DATA RECORDS —

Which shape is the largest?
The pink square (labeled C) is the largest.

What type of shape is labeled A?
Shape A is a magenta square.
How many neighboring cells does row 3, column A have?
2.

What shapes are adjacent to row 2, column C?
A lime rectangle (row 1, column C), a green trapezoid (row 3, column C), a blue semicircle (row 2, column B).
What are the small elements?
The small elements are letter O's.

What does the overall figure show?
* * *
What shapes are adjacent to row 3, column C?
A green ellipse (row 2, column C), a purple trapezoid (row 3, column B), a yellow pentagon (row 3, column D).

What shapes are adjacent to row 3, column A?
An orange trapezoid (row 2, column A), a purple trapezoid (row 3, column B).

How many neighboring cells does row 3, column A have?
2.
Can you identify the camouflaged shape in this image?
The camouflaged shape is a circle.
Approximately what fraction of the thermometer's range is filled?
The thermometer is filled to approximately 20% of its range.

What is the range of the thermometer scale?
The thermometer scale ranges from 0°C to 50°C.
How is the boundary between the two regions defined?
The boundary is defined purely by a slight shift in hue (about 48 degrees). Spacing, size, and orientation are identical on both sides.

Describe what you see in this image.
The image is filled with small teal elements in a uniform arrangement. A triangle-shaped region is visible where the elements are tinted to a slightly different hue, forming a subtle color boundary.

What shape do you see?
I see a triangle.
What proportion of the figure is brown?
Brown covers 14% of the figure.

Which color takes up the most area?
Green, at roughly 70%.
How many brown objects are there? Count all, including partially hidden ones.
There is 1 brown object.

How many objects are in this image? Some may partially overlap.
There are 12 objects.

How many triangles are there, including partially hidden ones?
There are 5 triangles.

TASK TO COMPLETE —
Look in the material above for the line with "What type of shape is labeled A?" and the line with "What does the overall figure show?", and transcribe exactly those lines and all lines between them, nothing more.

RESPONSE TO THIS EXERCISE —
What type of shape is labeled A?
Shape A is a magenta square.
How many neighboring cells does row 3, column A have?
2.

What shapes are adjacent to row 2, column C?
A lime rectangle (row 1, column C), a green trapezoid (row 3, column C), a blue semicircle (row 2, column B).
What are the small elements?
The small elements are letter O's.

What does the overall figure show?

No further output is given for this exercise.